(Stored dataset items)
|---|
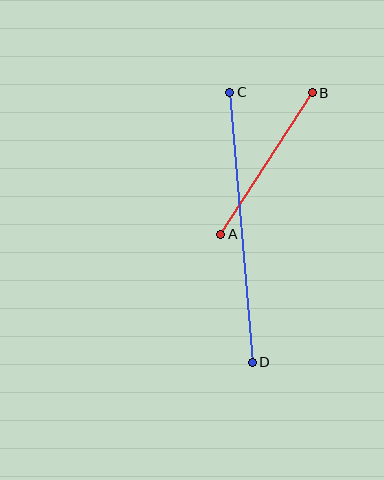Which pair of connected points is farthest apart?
Points C and D are farthest apart.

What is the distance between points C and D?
The distance is approximately 271 pixels.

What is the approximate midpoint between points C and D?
The midpoint is at approximately (241, 227) pixels.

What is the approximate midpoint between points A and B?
The midpoint is at approximately (266, 164) pixels.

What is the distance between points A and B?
The distance is approximately 169 pixels.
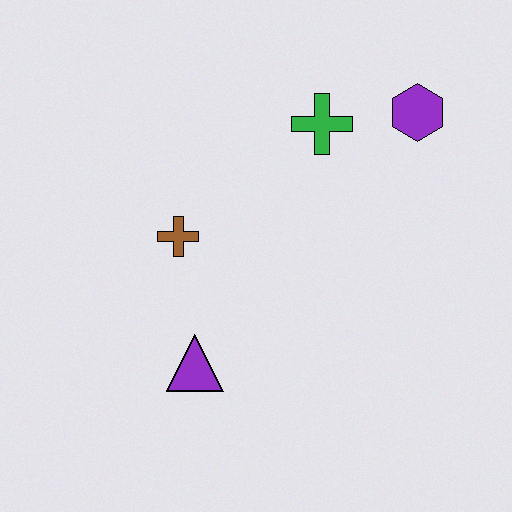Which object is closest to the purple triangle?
The brown cross is closest to the purple triangle.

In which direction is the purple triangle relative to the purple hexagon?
The purple triangle is below the purple hexagon.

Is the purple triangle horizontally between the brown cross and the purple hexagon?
Yes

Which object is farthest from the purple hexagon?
The purple triangle is farthest from the purple hexagon.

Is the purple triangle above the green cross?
No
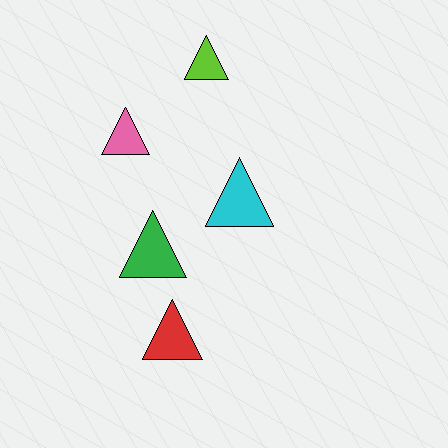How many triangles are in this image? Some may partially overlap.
There are 5 triangles.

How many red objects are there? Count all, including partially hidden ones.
There is 1 red object.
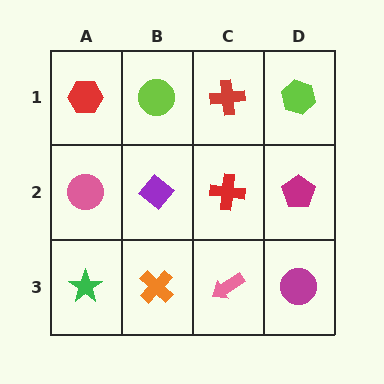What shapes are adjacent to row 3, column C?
A red cross (row 2, column C), an orange cross (row 3, column B), a magenta circle (row 3, column D).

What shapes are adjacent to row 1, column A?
A pink circle (row 2, column A), a lime circle (row 1, column B).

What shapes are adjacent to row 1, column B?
A purple diamond (row 2, column B), a red hexagon (row 1, column A), a red cross (row 1, column C).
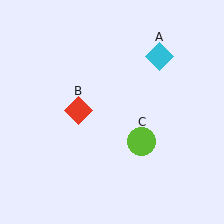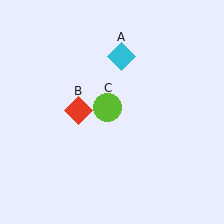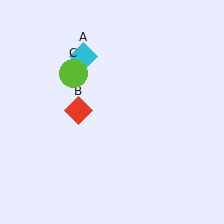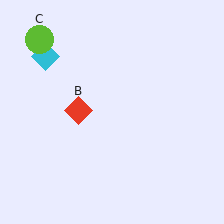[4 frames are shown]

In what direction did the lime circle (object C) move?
The lime circle (object C) moved up and to the left.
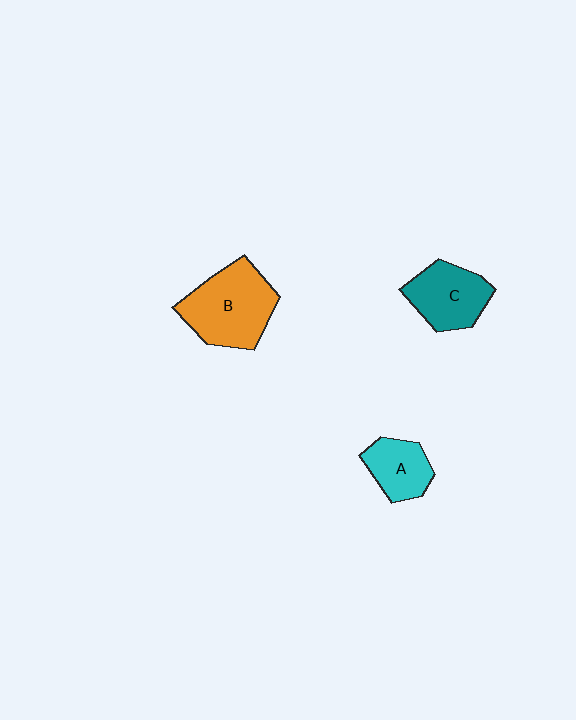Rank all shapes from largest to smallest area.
From largest to smallest: B (orange), C (teal), A (cyan).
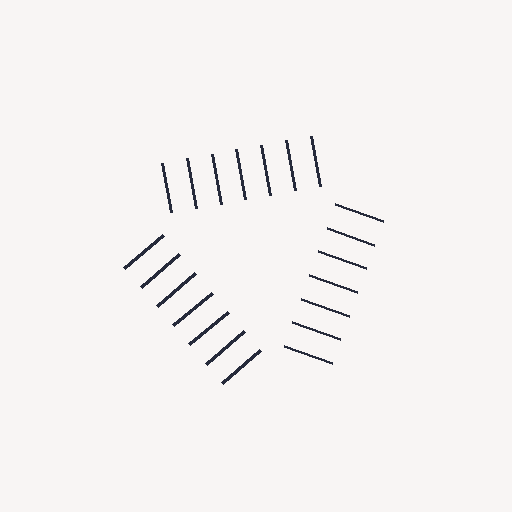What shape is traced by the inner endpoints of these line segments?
An illusory triangle — the line segments terminate on its edges but no continuous stroke is drawn.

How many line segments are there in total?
21 — 7 along each of the 3 edges.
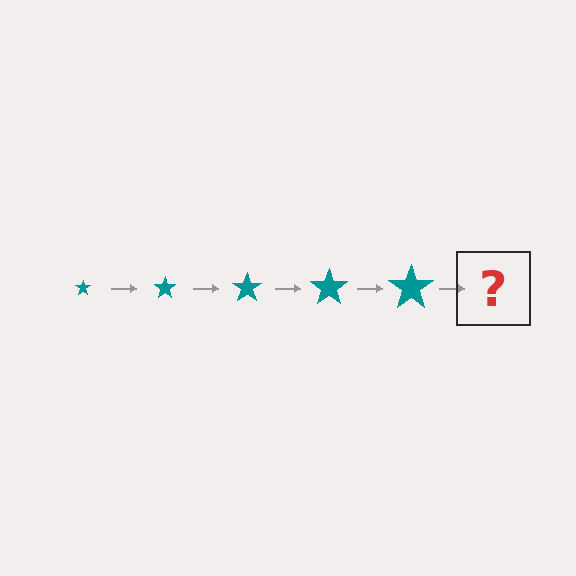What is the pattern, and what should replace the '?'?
The pattern is that the star gets progressively larger each step. The '?' should be a teal star, larger than the previous one.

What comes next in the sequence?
The next element should be a teal star, larger than the previous one.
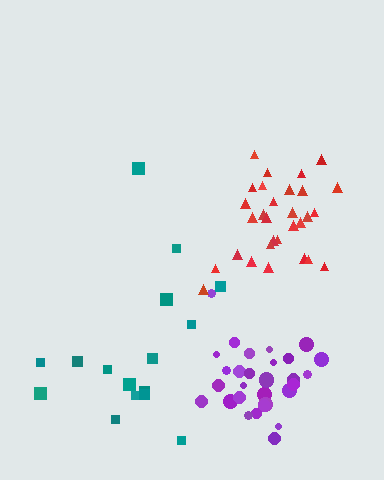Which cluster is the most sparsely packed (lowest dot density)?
Teal.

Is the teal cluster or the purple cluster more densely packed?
Purple.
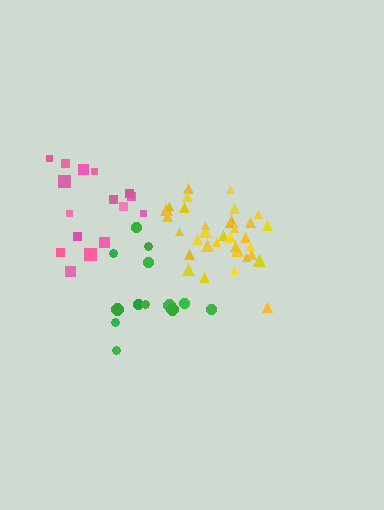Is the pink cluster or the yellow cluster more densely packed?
Yellow.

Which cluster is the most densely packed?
Yellow.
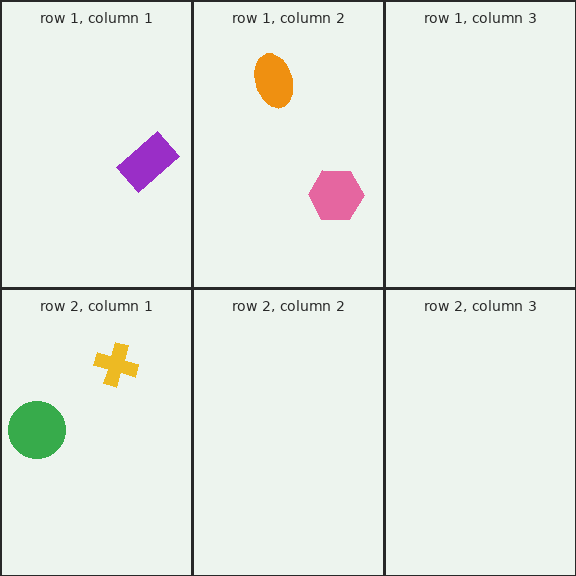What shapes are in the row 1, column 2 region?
|---|
Written task -> All records above are to be printed exactly, minus the pictures they contain.

Output ->
Which pair of connected points is farthest apart?
Points C and D are farthest apart.

What is the distance between points C and D?
The distance is approximately 271 pixels.

What is the approximate midpoint between points C and D?
The midpoint is at approximately (241, 227) pixels.

What is the approximate midpoint between points A and B?
The midpoint is at approximately (266, 164) pixels.

What is the distance between points A and B?
The distance is approximately 169 pixels.
Which object is closest to the purple triangle?
The brown cross is closest to the purple triangle.

In which direction is the purple triangle relative to the purple hexagon?
The purple triangle is below the purple hexagon.

Is the purple triangle horizontally between the brown cross and the purple hexagon?
Yes

Which object is farthest from the purple hexagon?
The purple triangle is farthest from the purple hexagon.

Is the purple triangle above the green cross?
No
How many triangles are in this image? Some may partially overlap.
There are 5 triangles.

How many red objects are there? Count all, including partially hidden ones.
There is 1 red object.
What shapes are adjacent to row 3, column C?
A red cross (row 2, column C), an orange cross (row 3, column B), a magenta circle (row 3, column D).

What shapes are adjacent to row 1, column A?
A pink circle (row 2, column A), a lime circle (row 1, column B).

What shapes are adjacent to row 1, column B?
A purple diamond (row 2, column B), a red hexagon (row 1, column A), a red cross (row 1, column C).
[4 frames are shown]

In what direction did the lime circle (object C) move?
The lime circle (object C) moved up and to the left.
Rank all shapes from largest to smallest area.
From largest to smallest: B (orange), C (teal), A (cyan).
What shape is traced by the inner endpoints of these line segments?
An illusory triangle — the line segments terminate on its edges but no continuous stroke is drawn.

How many line segments are there in total?
21 — 7 along each of the 3 edges.
What is the pattern, and what should replace the '?'?
The pattern is that the star gets progressively larger each step. The '?' should be a teal star, larger than the previous one.

What comes next in the sequence?
The next element should be a teal star, larger than the previous one.
Which cluster is the most sparsely packed (lowest dot density)?
Teal.

Is the teal cluster or the purple cluster more densely packed?
Purple.
Is the pink cluster or the yellow cluster more densely packed?
Yellow.

Which cluster is the most densely packed?
Yellow.
What shapes are in the row 1, column 2 region?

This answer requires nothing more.